[Task prompt]
Begin with the line holding "How many times larger is square B", end with the line holding "Which square is the largest?", and repeat every line in between exactly, without pictures.

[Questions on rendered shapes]

⁂

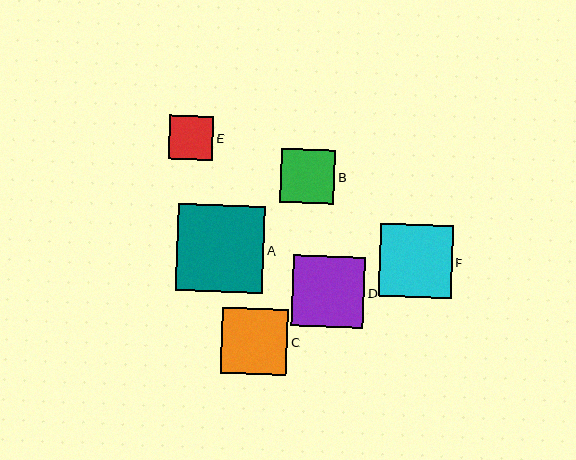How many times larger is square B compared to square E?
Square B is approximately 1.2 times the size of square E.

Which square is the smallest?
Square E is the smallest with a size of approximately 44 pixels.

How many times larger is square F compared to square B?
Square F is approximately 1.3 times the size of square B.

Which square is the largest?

⁂

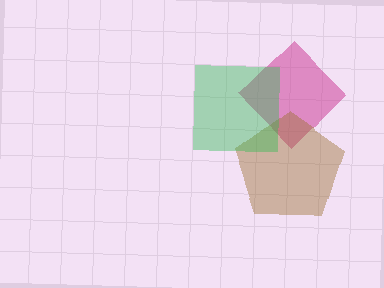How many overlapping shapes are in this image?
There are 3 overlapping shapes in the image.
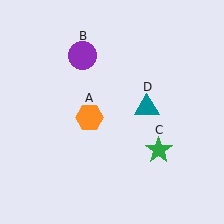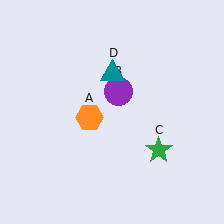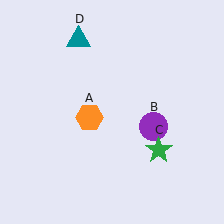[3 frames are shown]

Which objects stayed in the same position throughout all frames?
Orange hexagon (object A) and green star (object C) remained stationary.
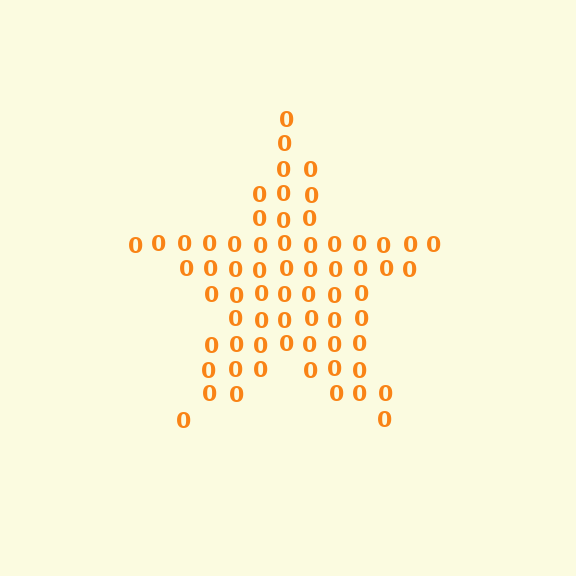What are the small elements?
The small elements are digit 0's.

⁂

[Written response]
How many times larger is square B compared to square E?
Square B is approximately 1.2 times the size of square E.

Which square is the smallest?
Square E is the smallest with a size of approximately 44 pixels.

How many times larger is square F compared to square B?
Square F is approximately 1.3 times the size of square B.

Which square is the largest?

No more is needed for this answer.